**Directions for this task**
Reproduce all the entries exactly and keep the pictures out.

* begin *

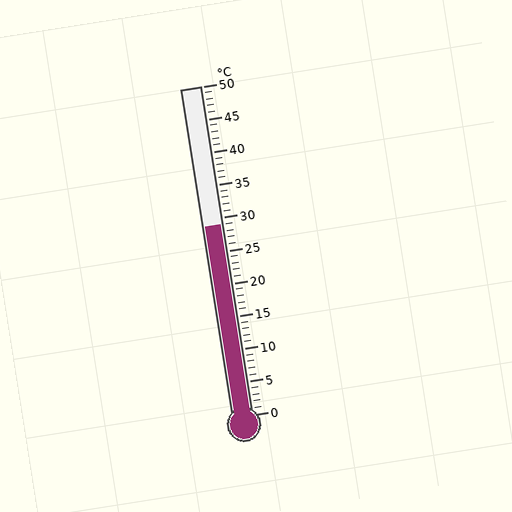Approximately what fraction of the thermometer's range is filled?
The thermometer is filled to approximately 60% of its range.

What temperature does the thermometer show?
The thermometer shows approximately 29°C.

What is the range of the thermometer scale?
The thermometer scale ranges from 0°C to 50°C.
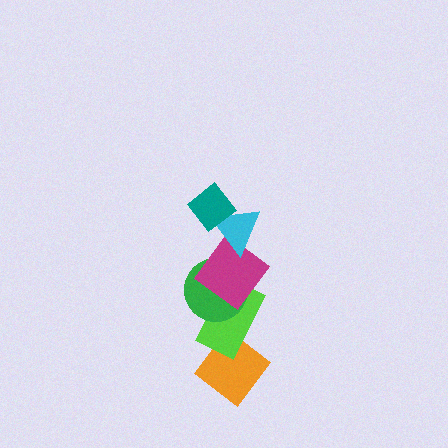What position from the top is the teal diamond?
The teal diamond is 1st from the top.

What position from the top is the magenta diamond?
The magenta diamond is 3rd from the top.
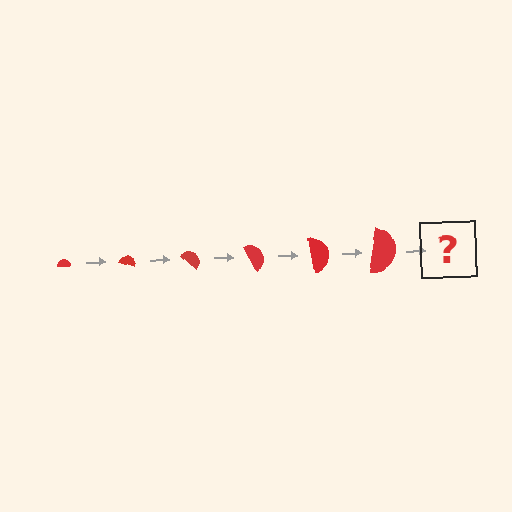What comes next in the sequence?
The next element should be a semicircle, larger than the previous one and rotated 120 degrees clockwise from the start.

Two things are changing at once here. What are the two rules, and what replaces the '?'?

* end *

**Final answer**
Approximately what fraction of the thermometer's range is filled?
The thermometer is filled to approximately 60% of its range.

What temperature does the thermometer show?
The thermometer shows approximately 29°C.

What is the range of the thermometer scale?
The thermometer scale ranges from 0°C to 50°C.
What position from the top is the teal diamond?
The teal diamond is 1st from the top.

What position from the top is the magenta diamond?
The magenta diamond is 3rd from the top.
What comes next in the sequence?
The next element should be a semicircle, larger than the previous one and rotated 120 degrees clockwise from the start.

Two things are changing at once here. What are the two rules, and what replaces the '?'?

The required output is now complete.